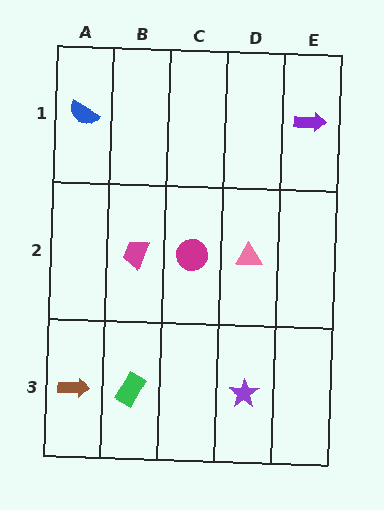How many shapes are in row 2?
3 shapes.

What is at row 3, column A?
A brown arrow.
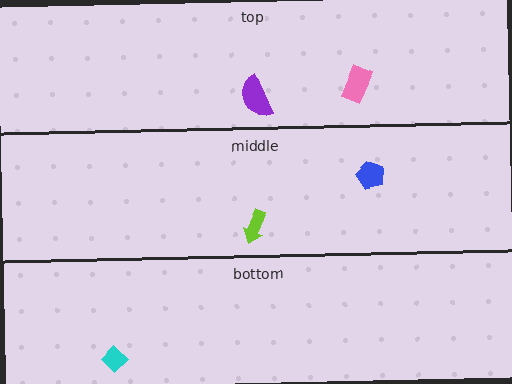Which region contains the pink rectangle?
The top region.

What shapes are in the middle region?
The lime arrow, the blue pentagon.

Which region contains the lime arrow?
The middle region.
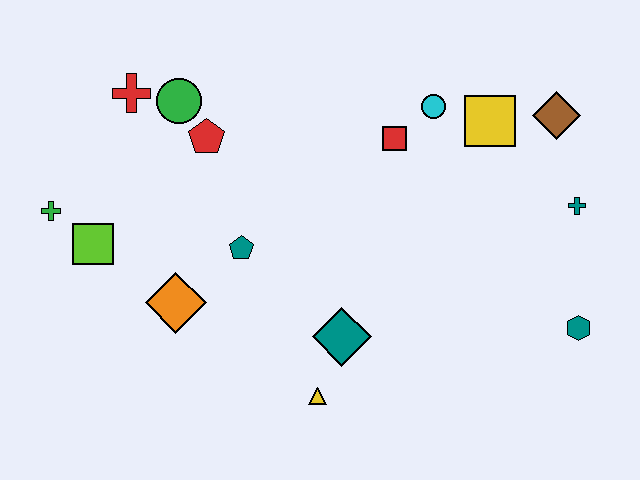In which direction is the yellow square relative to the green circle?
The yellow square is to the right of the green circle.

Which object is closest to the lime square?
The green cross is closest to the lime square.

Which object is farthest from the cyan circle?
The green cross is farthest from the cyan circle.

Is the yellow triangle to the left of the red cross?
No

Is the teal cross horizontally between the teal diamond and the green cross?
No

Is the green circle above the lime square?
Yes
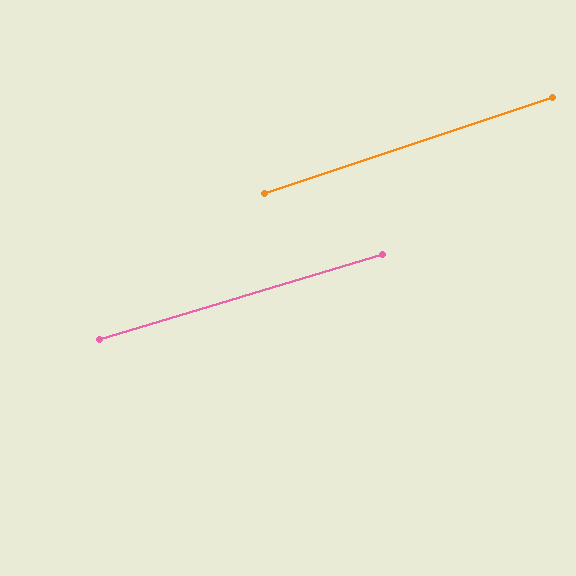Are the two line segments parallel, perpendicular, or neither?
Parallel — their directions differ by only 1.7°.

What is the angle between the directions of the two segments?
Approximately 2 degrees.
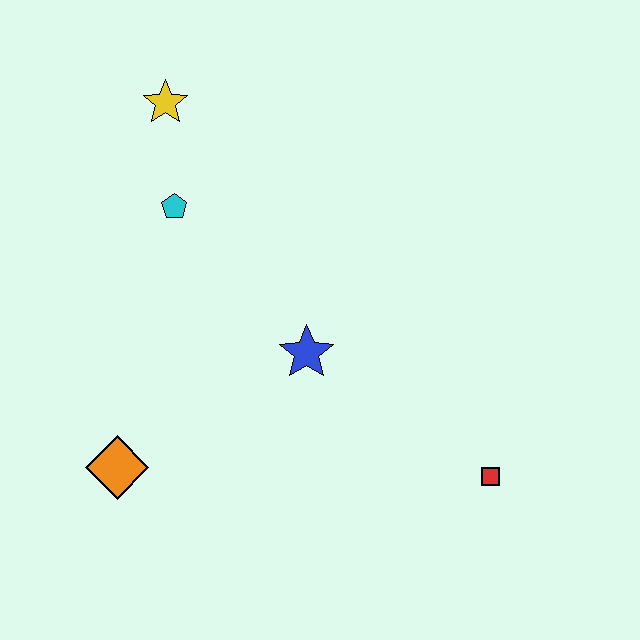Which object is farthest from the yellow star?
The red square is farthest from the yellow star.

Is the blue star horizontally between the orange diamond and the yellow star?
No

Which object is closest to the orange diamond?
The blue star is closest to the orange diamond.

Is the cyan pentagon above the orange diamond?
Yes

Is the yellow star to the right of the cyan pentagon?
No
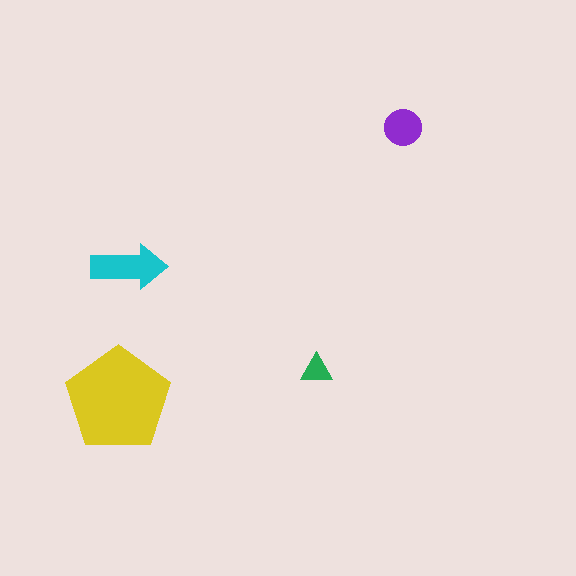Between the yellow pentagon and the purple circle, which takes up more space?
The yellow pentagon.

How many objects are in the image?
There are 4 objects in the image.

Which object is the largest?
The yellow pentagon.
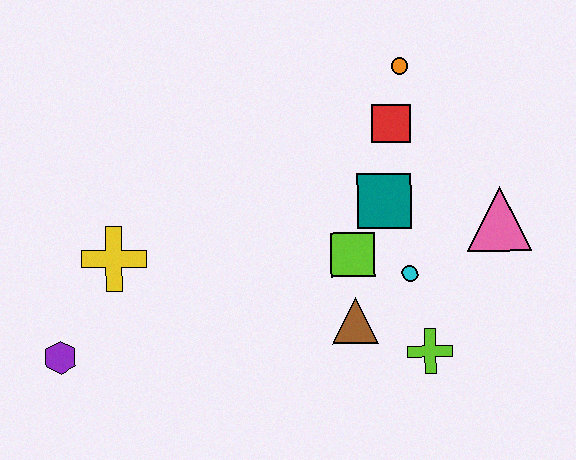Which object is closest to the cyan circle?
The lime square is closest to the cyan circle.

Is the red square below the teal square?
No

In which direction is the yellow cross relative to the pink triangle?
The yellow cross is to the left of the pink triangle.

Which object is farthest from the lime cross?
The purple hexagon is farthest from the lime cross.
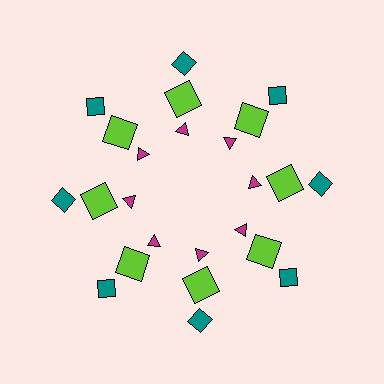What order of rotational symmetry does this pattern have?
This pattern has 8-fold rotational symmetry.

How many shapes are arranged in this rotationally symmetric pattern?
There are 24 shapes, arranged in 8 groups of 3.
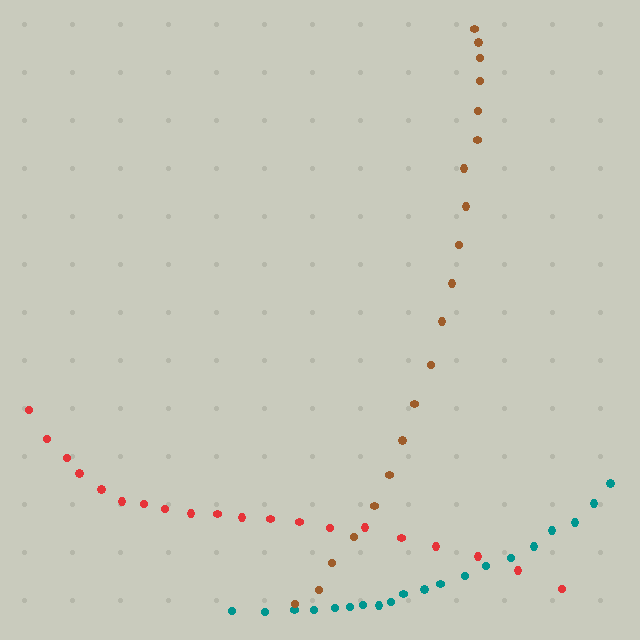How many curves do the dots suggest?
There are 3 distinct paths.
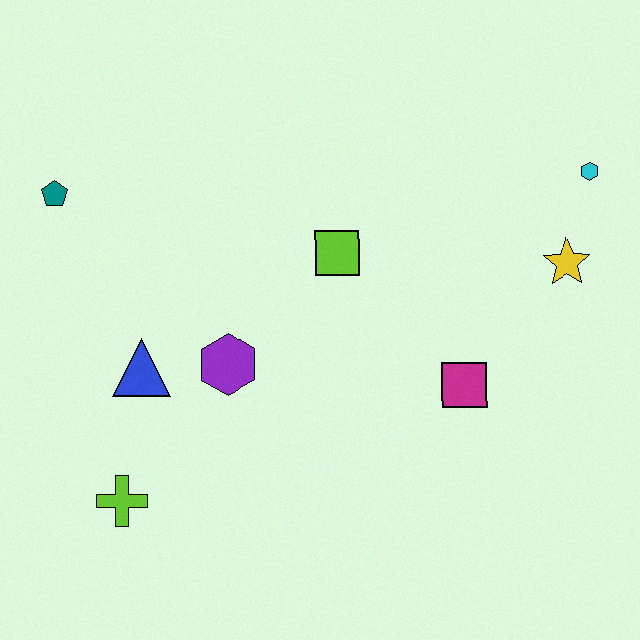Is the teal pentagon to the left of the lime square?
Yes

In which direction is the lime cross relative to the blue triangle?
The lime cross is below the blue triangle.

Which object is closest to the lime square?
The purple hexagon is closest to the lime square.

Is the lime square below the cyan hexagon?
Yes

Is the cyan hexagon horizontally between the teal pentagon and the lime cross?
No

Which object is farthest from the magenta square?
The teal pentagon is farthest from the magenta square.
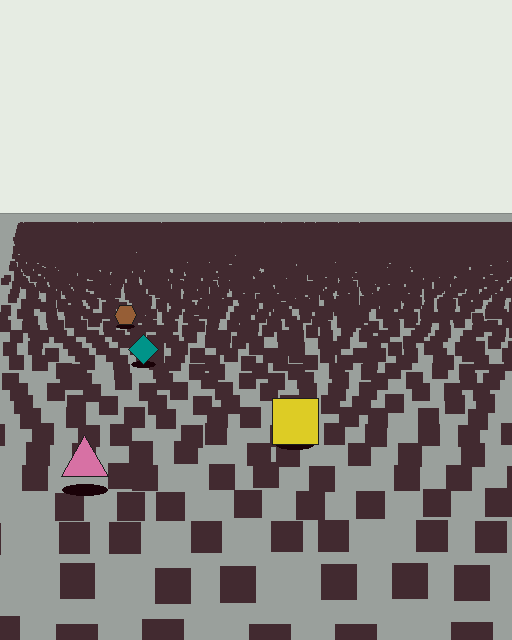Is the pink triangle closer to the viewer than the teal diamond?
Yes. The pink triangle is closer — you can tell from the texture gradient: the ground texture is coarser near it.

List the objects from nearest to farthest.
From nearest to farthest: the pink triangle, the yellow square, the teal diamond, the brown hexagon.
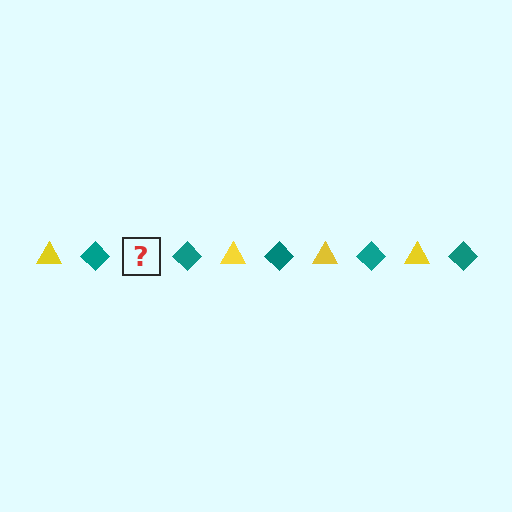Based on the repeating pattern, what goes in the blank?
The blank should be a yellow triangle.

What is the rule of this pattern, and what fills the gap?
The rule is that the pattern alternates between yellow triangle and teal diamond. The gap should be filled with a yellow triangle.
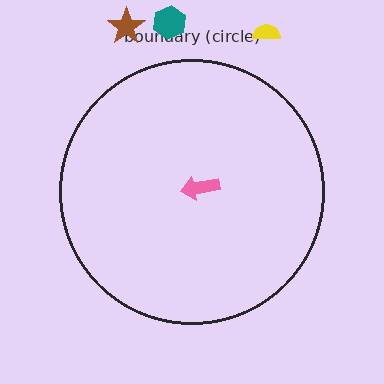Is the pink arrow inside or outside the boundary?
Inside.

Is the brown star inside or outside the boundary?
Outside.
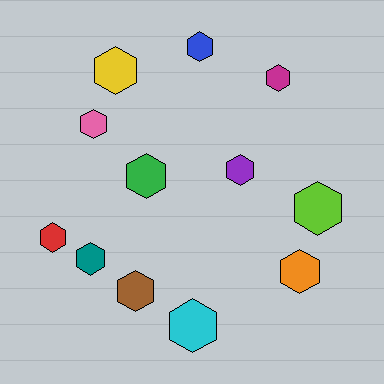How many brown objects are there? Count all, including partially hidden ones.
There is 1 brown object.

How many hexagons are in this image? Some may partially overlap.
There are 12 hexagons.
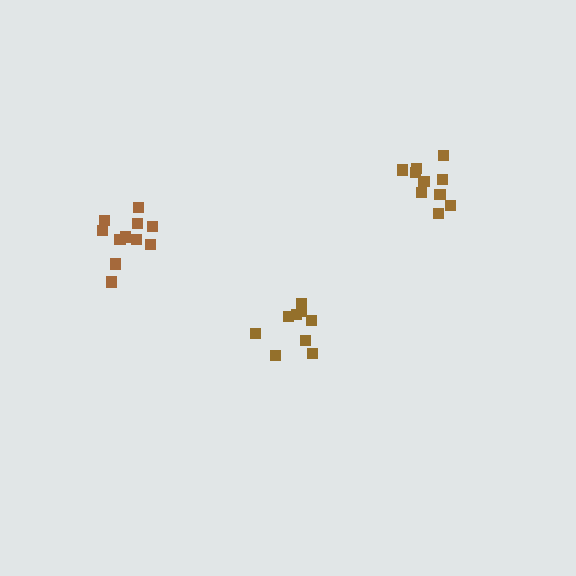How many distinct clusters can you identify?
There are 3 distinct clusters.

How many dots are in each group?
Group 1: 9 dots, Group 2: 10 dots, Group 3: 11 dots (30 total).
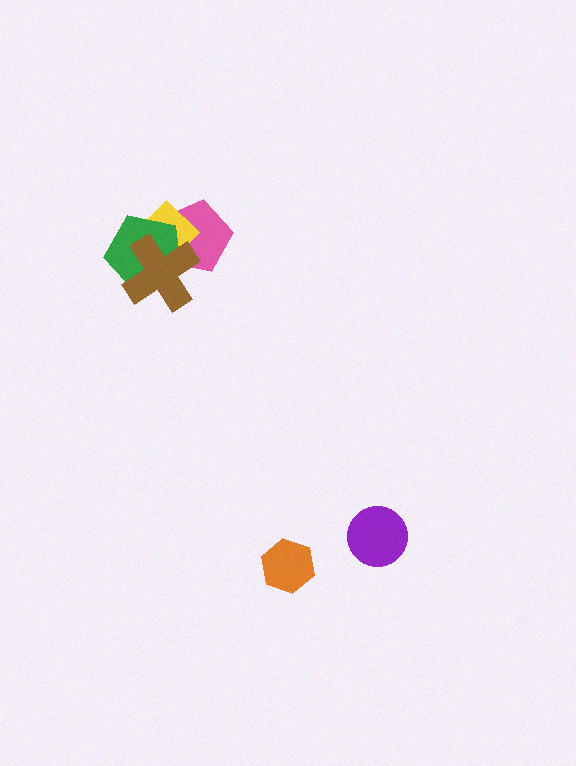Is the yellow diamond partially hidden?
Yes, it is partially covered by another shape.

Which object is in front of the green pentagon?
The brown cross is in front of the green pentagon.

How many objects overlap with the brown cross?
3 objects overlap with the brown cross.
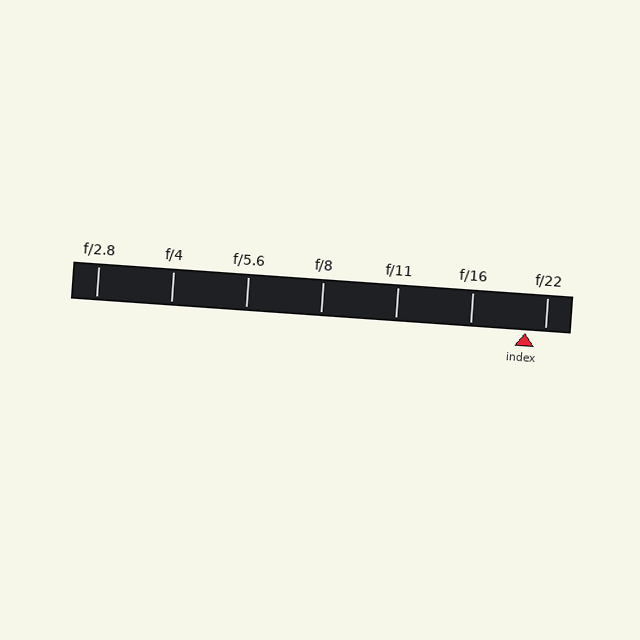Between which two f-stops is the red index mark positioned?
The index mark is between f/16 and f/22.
+ + + + +
▸ **Task requirements**
Emit an exact copy of the lines from the line bearing "How many brown" through the last line above, inclusive, and leave the images out.

▸ **Exercise result**
How many brown objects are there? Count all, including partially hidden ones.
There is 1 brown object.

How many hexagons are in this image? Some may partially overlap.
There are 12 hexagons.
How many distinct clusters can you identify?
There are 3 distinct clusters.

How many dots are in each group?
Group 1: 9 dots, Group 2: 10 dots, Group 3: 11 dots (30 total).
Is the yellow diamond partially hidden?
Yes, it is partially covered by another shape.

Which object is in front of the green pentagon?
The brown cross is in front of the green pentagon.

How many objects overlap with the brown cross?
3 objects overlap with the brown cross.
Between which two f-stops is the red index mark positioned?
The index mark is between f/16 and f/22.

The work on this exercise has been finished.